▶ What you will do: Pictures excluded, retype the lines from the one containing "Can you identify" through the last line of the data below, both included.
━━━━━━━━━━━━━━━━━━━━━━━━━━━━━━
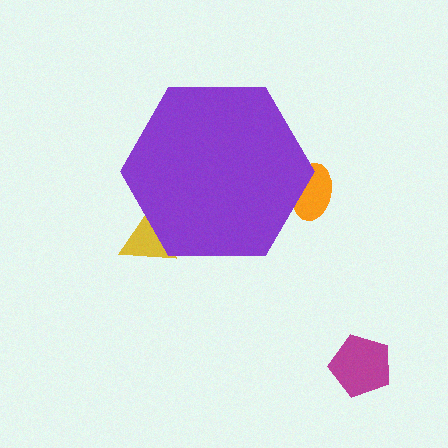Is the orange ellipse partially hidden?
Yes, the orange ellipse is partially hidden behind the purple hexagon.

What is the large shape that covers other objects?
A purple hexagon.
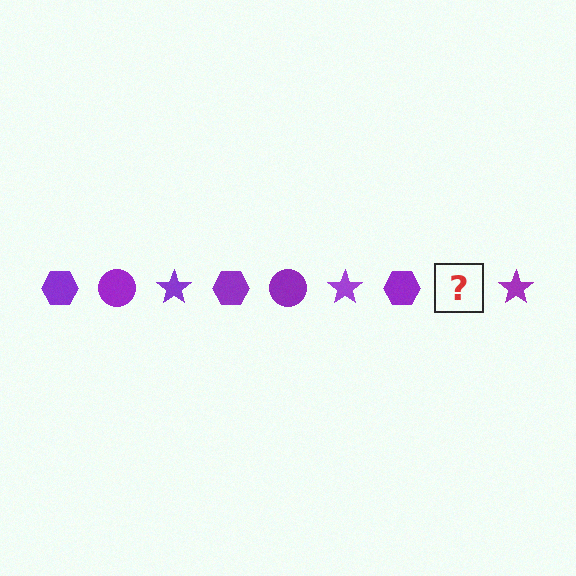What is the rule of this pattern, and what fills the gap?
The rule is that the pattern cycles through hexagon, circle, star shapes in purple. The gap should be filled with a purple circle.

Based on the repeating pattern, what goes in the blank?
The blank should be a purple circle.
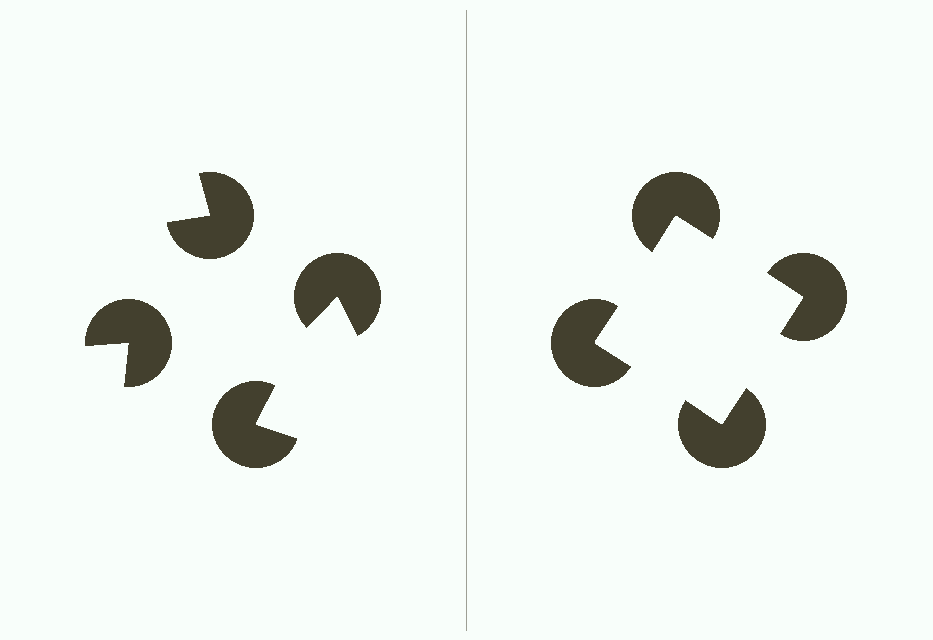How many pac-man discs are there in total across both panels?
8 — 4 on each side.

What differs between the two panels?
The pac-man discs are positioned identically on both sides; only the wedge orientations differ. On the right they align to a square; on the left they are misaligned.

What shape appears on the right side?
An illusory square.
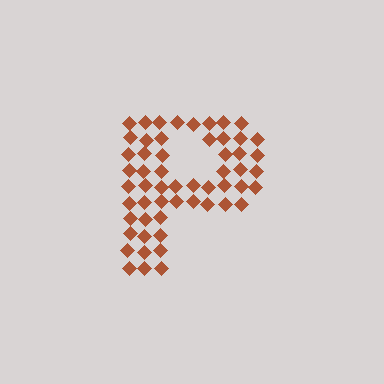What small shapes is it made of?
It is made of small diamonds.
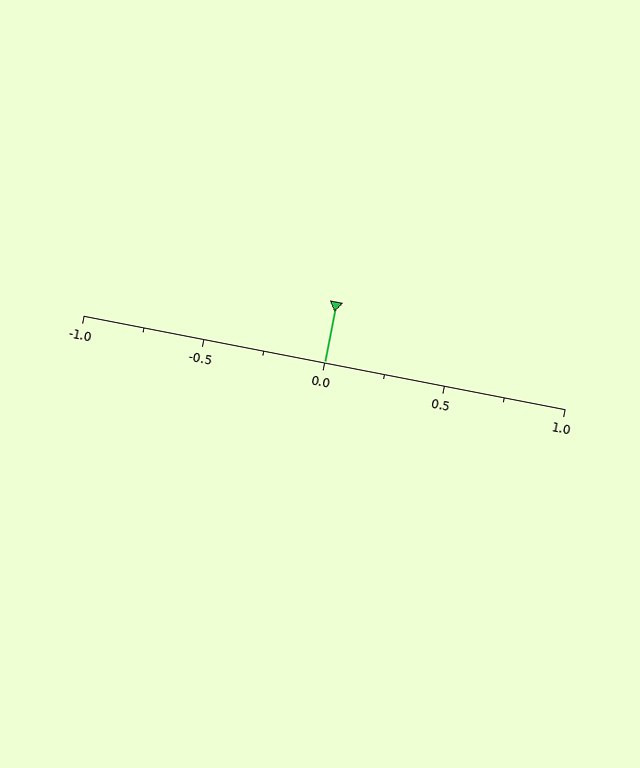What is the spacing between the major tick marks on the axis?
The major ticks are spaced 0.5 apart.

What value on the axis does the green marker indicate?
The marker indicates approximately 0.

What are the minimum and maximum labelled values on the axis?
The axis runs from -1.0 to 1.0.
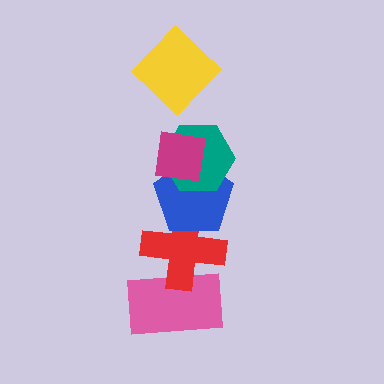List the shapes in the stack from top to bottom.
From top to bottom: the yellow diamond, the magenta square, the teal hexagon, the blue pentagon, the red cross, the pink rectangle.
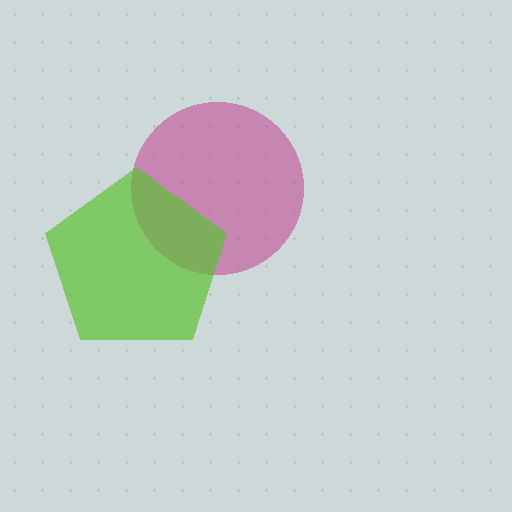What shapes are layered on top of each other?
The layered shapes are: a magenta circle, a lime pentagon.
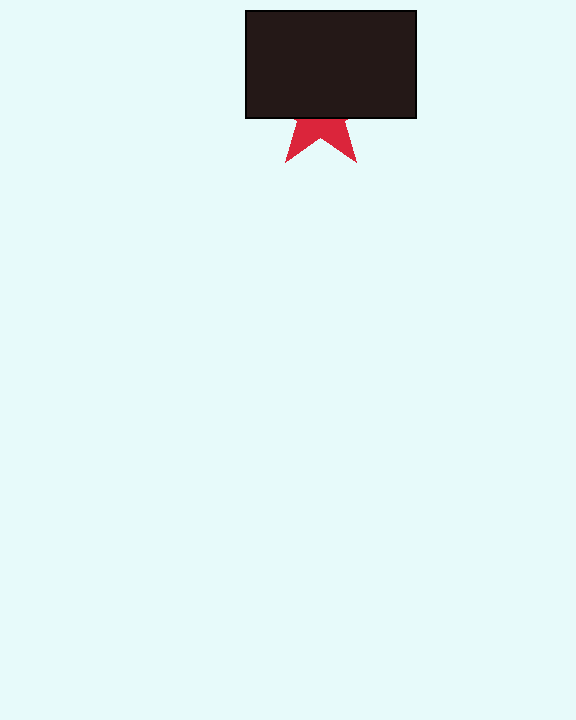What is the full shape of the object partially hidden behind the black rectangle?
The partially hidden object is a red star.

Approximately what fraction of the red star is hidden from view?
Roughly 63% of the red star is hidden behind the black rectangle.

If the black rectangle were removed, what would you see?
You would see the complete red star.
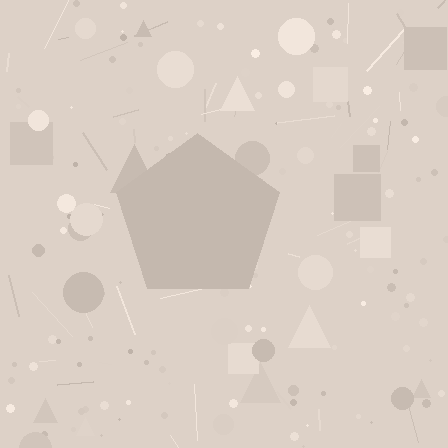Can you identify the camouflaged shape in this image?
The camouflaged shape is a pentagon.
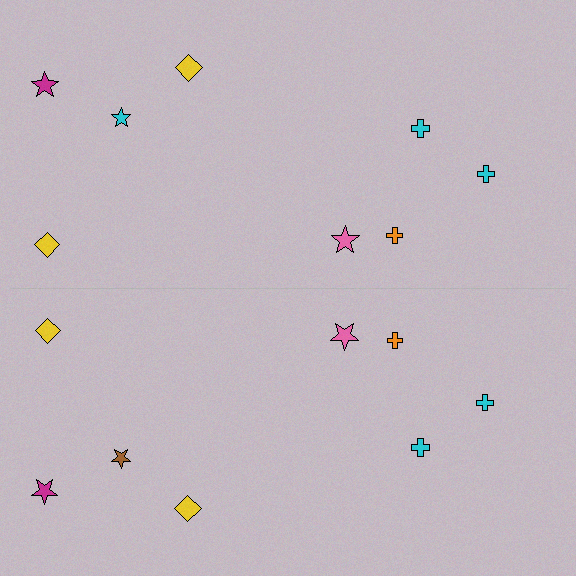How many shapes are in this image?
There are 16 shapes in this image.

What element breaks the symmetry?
The brown star on the bottom side breaks the symmetry — its mirror counterpart is cyan.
━━━━━━━━━━━━━━━━━━━━━━━━━━━━━━
▶ Solved exercise:
Can you identify the camouflaged shape in this image?
The camouflaged shape is a pentagon.
How many shapes are in this image?
There are 16 shapes in this image.

What element breaks the symmetry?
The brown star on the bottom side breaks the symmetry — its mirror counterpart is cyan.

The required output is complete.